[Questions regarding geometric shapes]
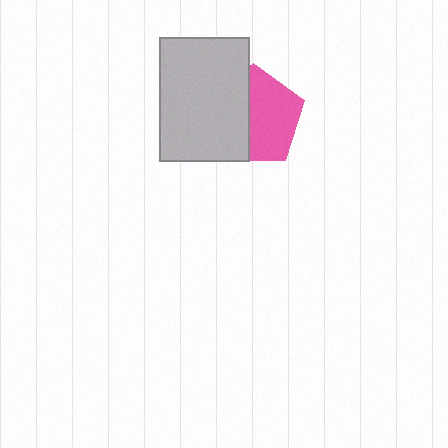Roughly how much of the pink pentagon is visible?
About half of it is visible (roughly 56%).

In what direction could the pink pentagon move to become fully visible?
The pink pentagon could move right. That would shift it out from behind the light gray rectangle entirely.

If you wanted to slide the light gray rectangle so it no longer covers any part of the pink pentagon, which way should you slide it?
Slide it left — that is the most direct way to separate the two shapes.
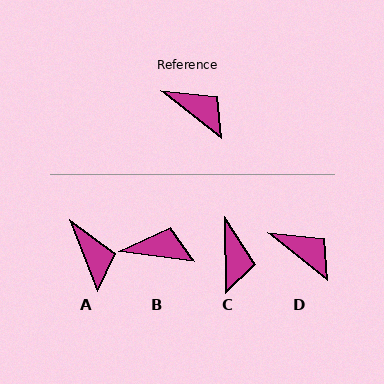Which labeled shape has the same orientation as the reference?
D.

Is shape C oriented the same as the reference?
No, it is off by about 51 degrees.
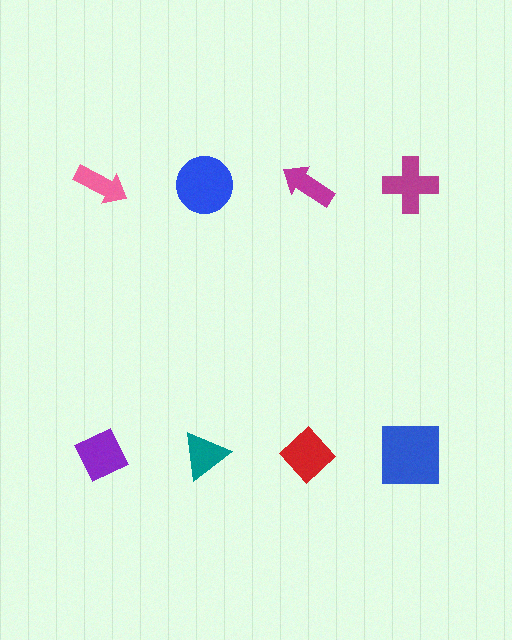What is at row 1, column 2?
A blue circle.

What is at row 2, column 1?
A purple diamond.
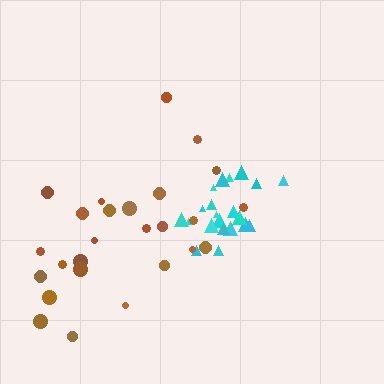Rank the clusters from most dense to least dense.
cyan, brown.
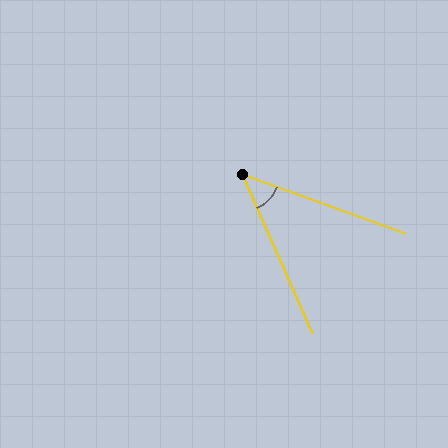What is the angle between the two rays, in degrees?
Approximately 46 degrees.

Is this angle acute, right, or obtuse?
It is acute.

**Task details:**
Starting at the line that contains "Is shape C oriented", retype each line through the end of the data exactly, and leave out every picture.

**Solution to this task:**
Is shape C oriented the same as the reference?
No, it is off by about 51 degrees.
What is at row 1, column 2?
A blue circle.

What is at row 2, column 1?
A purple diamond.
Rank the clusters from most dense to least dense.
cyan, brown.
What is the angle between the two rays, in degrees?
Approximately 46 degrees.

Is this angle acute, right, or obtuse?
It is acute.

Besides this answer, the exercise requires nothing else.